### Geometric shape question records
-- Begin --
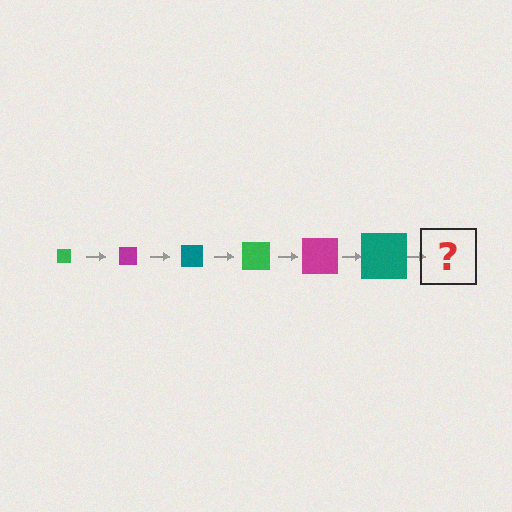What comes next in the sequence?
The next element should be a green square, larger than the previous one.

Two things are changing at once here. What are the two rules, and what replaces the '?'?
The two rules are that the square grows larger each step and the color cycles through green, magenta, and teal. The '?' should be a green square, larger than the previous one.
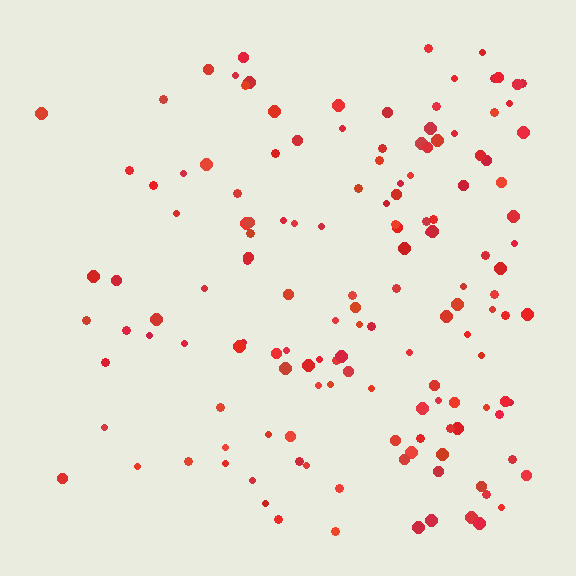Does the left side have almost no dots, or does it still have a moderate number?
Still a moderate number, just noticeably fewer than the right.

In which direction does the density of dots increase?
From left to right, with the right side densest.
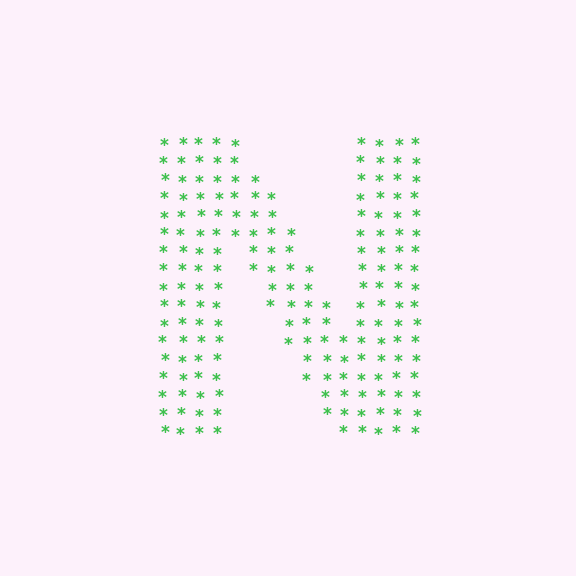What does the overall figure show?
The overall figure shows the letter N.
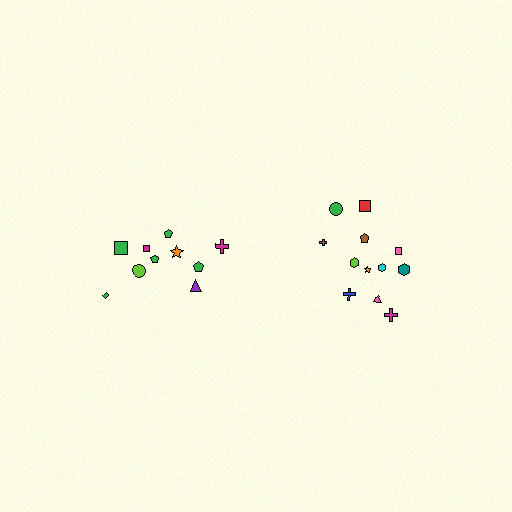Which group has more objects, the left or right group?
The right group.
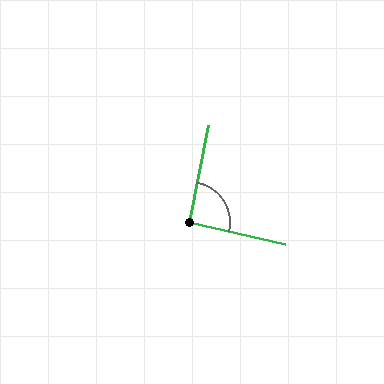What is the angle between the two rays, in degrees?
Approximately 92 degrees.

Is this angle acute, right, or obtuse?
It is obtuse, close to a right angle.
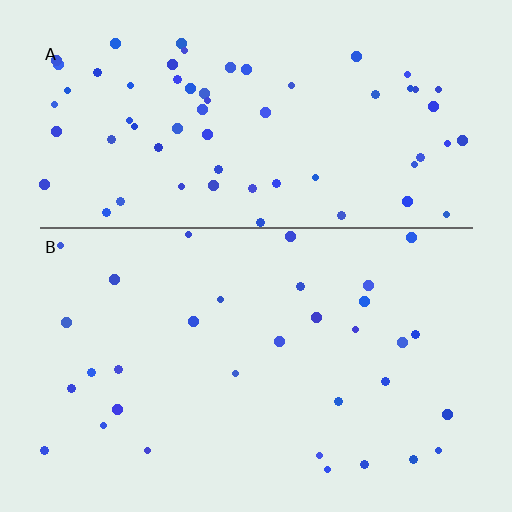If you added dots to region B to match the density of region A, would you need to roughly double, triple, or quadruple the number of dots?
Approximately double.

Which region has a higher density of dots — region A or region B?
A (the top).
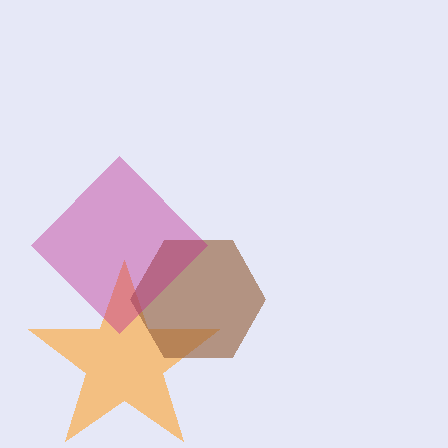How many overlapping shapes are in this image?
There are 3 overlapping shapes in the image.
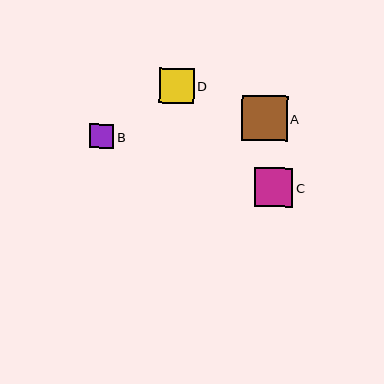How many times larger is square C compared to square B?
Square C is approximately 1.6 times the size of square B.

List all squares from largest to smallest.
From largest to smallest: A, C, D, B.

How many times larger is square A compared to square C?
Square A is approximately 1.2 times the size of square C.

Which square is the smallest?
Square B is the smallest with a size of approximately 24 pixels.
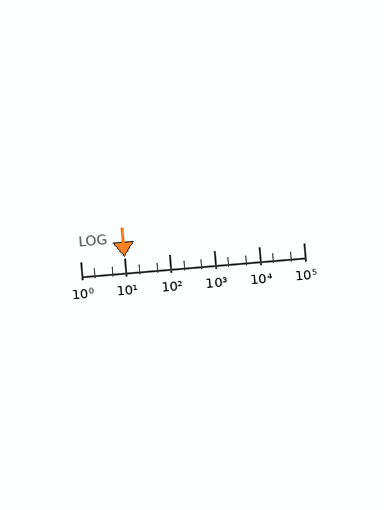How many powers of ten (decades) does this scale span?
The scale spans 5 decades, from 1 to 100000.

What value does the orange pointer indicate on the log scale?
The pointer indicates approximately 9.8.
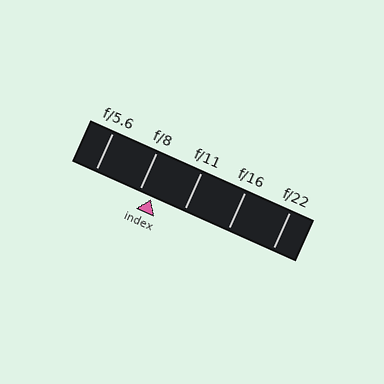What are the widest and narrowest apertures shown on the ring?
The widest aperture shown is f/5.6 and the narrowest is f/22.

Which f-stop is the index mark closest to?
The index mark is closest to f/8.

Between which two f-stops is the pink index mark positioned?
The index mark is between f/8 and f/11.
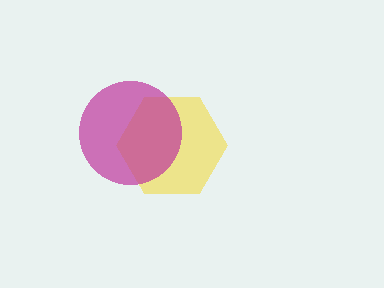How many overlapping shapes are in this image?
There are 2 overlapping shapes in the image.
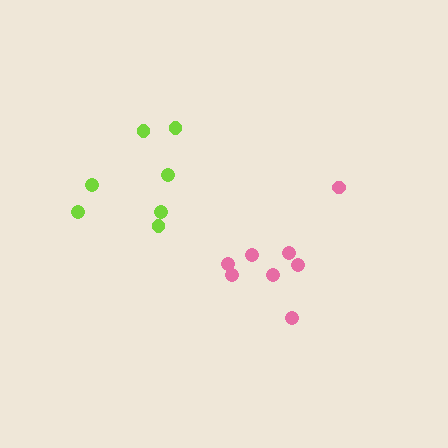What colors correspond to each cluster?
The clusters are colored: pink, lime.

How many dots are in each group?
Group 1: 8 dots, Group 2: 7 dots (15 total).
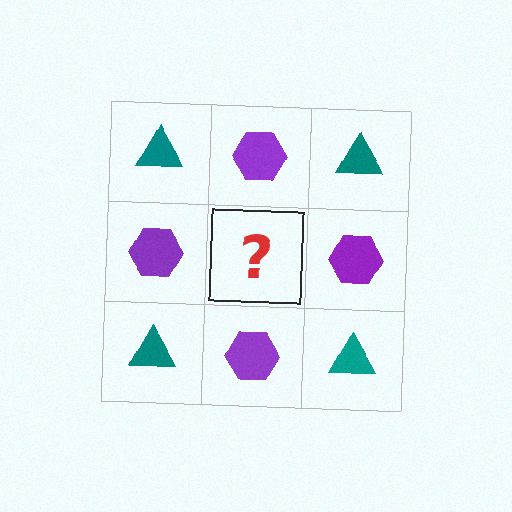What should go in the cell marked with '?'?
The missing cell should contain a teal triangle.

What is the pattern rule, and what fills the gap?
The rule is that it alternates teal triangle and purple hexagon in a checkerboard pattern. The gap should be filled with a teal triangle.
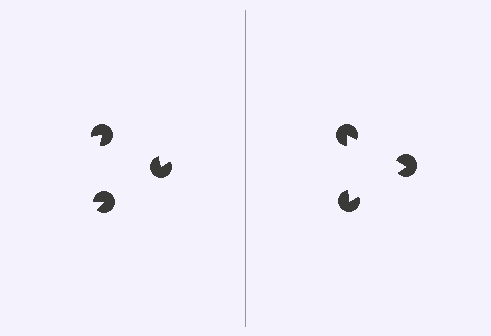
-- End --
Leaving out every picture, extract verbatim the lines from the one containing "What should go in the cell marked with '?'?" through the last line of the listing, inclusive.

### Exercise result
What should go in the cell marked with '?'?
The missing cell should contain a teal triangle.

What is the pattern rule, and what fills the gap?
The rule is that it alternates teal triangle and purple hexagon in a checkerboard pattern. The gap should be filled with a teal triangle.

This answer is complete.